● **Required task**: Every record below should be transcribed exactly. Omit the images.

··· Input for this task ···

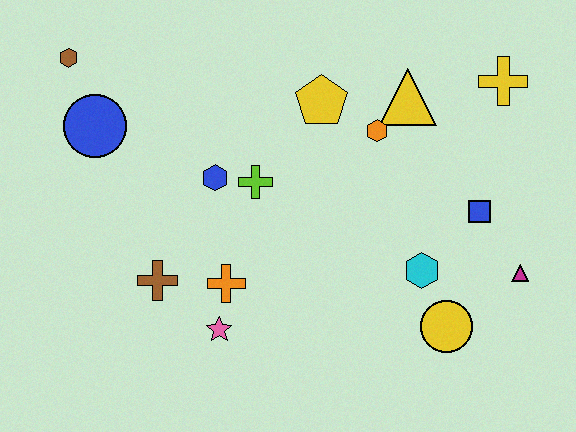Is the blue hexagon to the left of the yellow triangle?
Yes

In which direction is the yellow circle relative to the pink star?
The yellow circle is to the right of the pink star.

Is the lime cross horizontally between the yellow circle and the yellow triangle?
No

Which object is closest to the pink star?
The orange cross is closest to the pink star.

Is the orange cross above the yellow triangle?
No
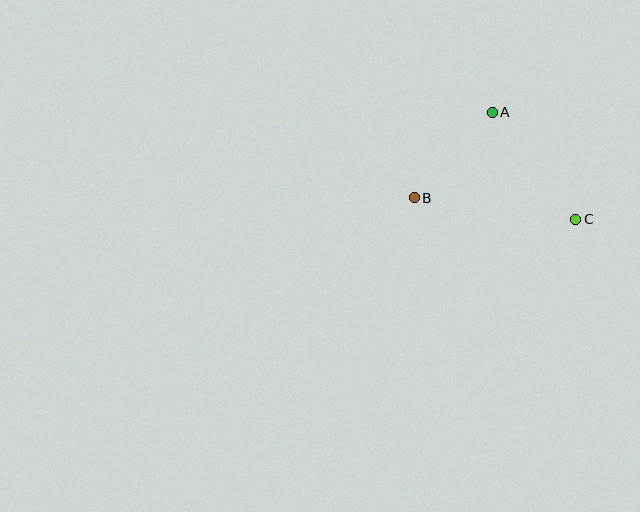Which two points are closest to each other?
Points A and B are closest to each other.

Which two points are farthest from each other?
Points B and C are farthest from each other.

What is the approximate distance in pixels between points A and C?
The distance between A and C is approximately 136 pixels.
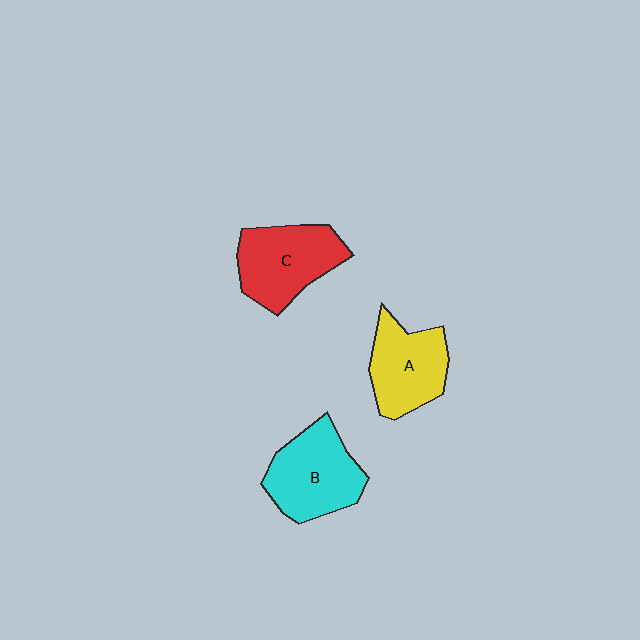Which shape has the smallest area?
Shape A (yellow).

···

● **Task result**:
Is the blue hexagon to the left of the yellow triangle?
Yes

In which direction is the yellow circle relative to the pink star?
The yellow circle is to the right of the pink star.

Is the lime cross horizontally between the yellow circle and the yellow triangle?
No

Which object is closest to the pink star?
The orange cross is closest to the pink star.

Is the orange cross above the yellow triangle?
No
Which two points are closest to each other?
Points A and B are closest to each other.

Which two points are farthest from each other?
Points B and C are farthest from each other.

What is the approximate distance in pixels between points A and C?
The distance between A and C is approximately 136 pixels.
Which shape has the smallest area?
Shape A (yellow).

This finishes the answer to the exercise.